Job: Your task is to give the listing below back word for word, pictures excluded.

Input data:
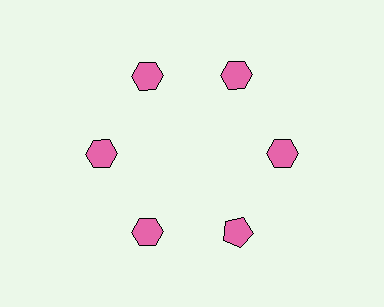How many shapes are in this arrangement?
There are 6 shapes arranged in a ring pattern.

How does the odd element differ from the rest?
It has a different shape: pentagon instead of hexagon.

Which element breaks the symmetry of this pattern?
The pink pentagon at roughly the 5 o'clock position breaks the symmetry. All other shapes are pink hexagons.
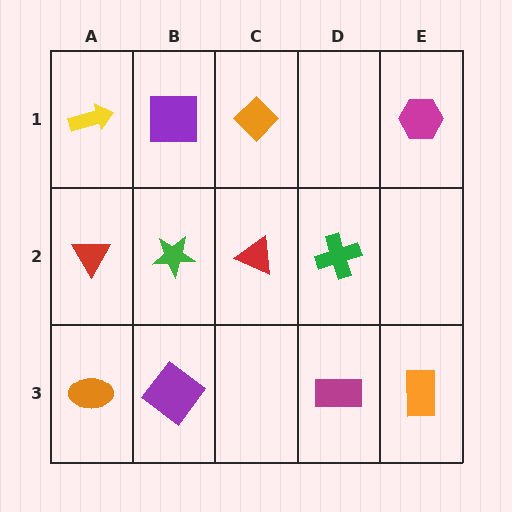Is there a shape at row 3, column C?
No, that cell is empty.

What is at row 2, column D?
A green cross.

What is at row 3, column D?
A magenta rectangle.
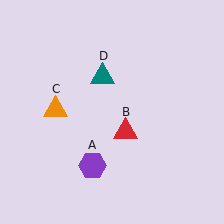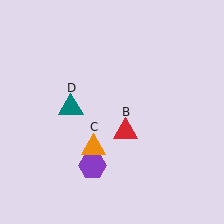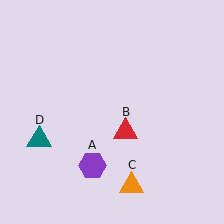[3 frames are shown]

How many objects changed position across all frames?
2 objects changed position: orange triangle (object C), teal triangle (object D).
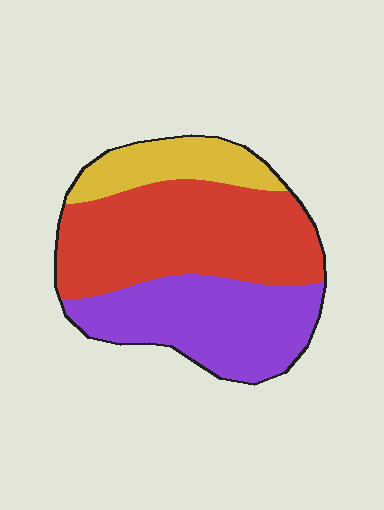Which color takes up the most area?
Red, at roughly 50%.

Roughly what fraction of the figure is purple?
Purple takes up between a quarter and a half of the figure.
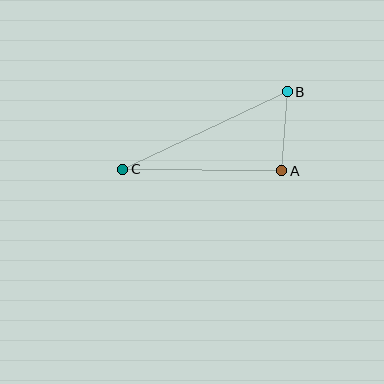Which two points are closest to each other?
Points A and B are closest to each other.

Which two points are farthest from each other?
Points B and C are farthest from each other.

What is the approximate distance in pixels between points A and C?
The distance between A and C is approximately 159 pixels.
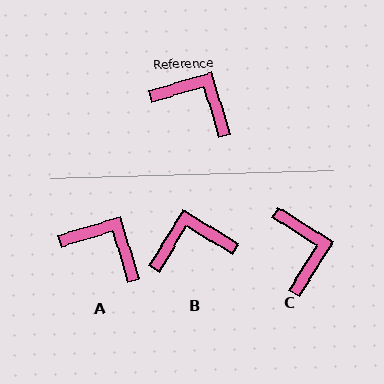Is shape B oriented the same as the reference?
No, it is off by about 42 degrees.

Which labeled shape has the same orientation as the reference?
A.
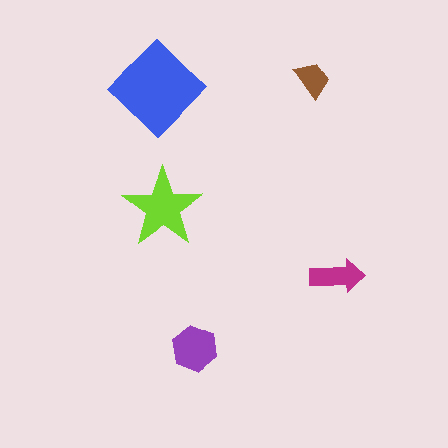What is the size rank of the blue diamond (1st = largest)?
1st.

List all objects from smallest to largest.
The brown trapezoid, the magenta arrow, the purple hexagon, the lime star, the blue diamond.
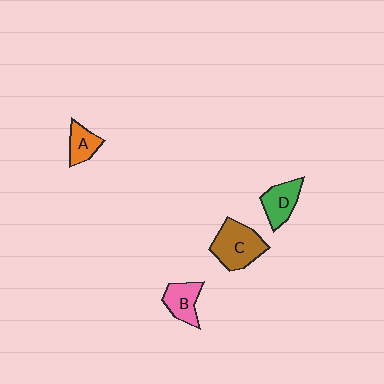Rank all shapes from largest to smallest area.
From largest to smallest: C (brown), D (green), B (pink), A (orange).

Full solution:
How many shapes are in this arrangement?
There are 6 shapes arranged in a ring pattern.

How does the odd element differ from the rest?
It has a different shape: pentagon instead of hexagon.

Which element breaks the symmetry of this pattern?
The pink pentagon at roughly the 5 o'clock position breaks the symmetry. All other shapes are pink hexagons.
Is there a shape at row 3, column C?
No, that cell is empty.

What is at row 2, column D?
A green cross.

What is at row 3, column D?
A magenta rectangle.
[3 frames are shown]

How many objects changed position across all frames?
2 objects changed position: orange triangle (object C), teal triangle (object D).
Which color takes up the most area?
Red, at roughly 50%.

Roughly what fraction of the figure is purple?
Purple takes up between a quarter and a half of the figure.
Which two points are closest to each other?
Points A and B are closest to each other.

Which two points are farthest from each other?
Points B and C are farthest from each other.

What is the approximate distance in pixels between points A and C?
The distance between A and C is approximately 159 pixels.
Is shape B oriented the same as the reference?
No, it is off by about 42 degrees.

Which labeled shape has the same orientation as the reference?
A.
What is the size rank of the blue diamond (1st = largest)?
1st.

List all objects from smallest to largest.
The brown trapezoid, the magenta arrow, the purple hexagon, the lime star, the blue diamond.
Rank all shapes from largest to smallest area.
From largest to smallest: C (brown), D (green), B (pink), A (orange).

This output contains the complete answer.